Your task | Return the records word for word. Any pictures in them are not part of the copy.

(Questions about shapes in pictures)
####################

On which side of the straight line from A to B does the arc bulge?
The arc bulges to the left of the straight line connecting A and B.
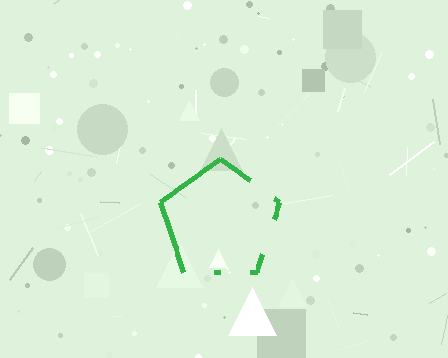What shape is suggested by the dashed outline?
The dashed outline suggests a pentagon.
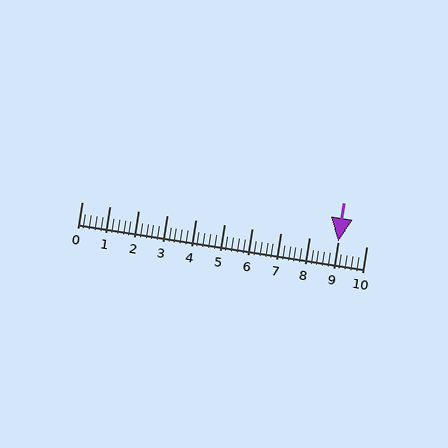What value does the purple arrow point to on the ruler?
The purple arrow points to approximately 9.0.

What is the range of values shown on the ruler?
The ruler shows values from 0 to 10.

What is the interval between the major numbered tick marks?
The major tick marks are spaced 1 units apart.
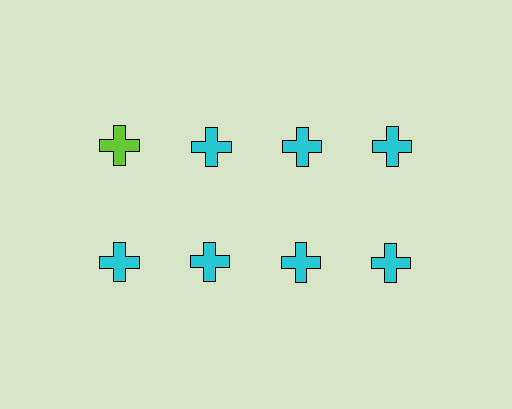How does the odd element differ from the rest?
It has a different color: lime instead of cyan.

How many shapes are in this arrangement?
There are 8 shapes arranged in a grid pattern.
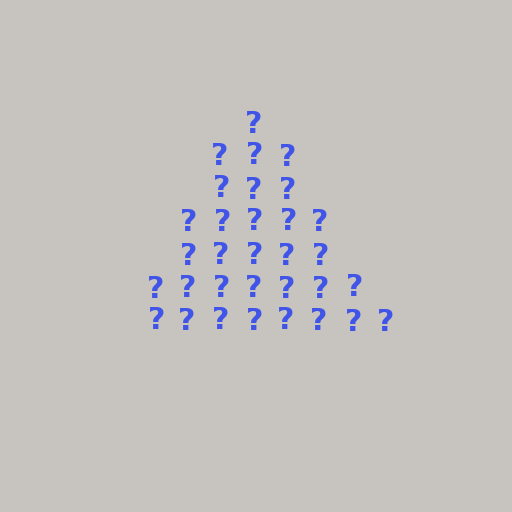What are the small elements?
The small elements are question marks.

####################

Task result |
On which side of the straight line from A to B does the arc bulge?
The arc bulges to the left of the straight line connecting A and B.
What shape is suggested by the dashed outline?
The dashed outline suggests a pentagon.
What value does the purple arrow point to on the ruler?
The purple arrow points to approximately 9.0.

What is the range of values shown on the ruler?
The ruler shows values from 0 to 10.

What is the interval between the major numbered tick marks?
The major tick marks are spaced 1 units apart.
How does the odd element differ from the rest?
It has a different color: lime instead of cyan.

How many shapes are in this arrangement?
There are 8 shapes arranged in a grid pattern.
What are the small elements?
The small elements are question marks.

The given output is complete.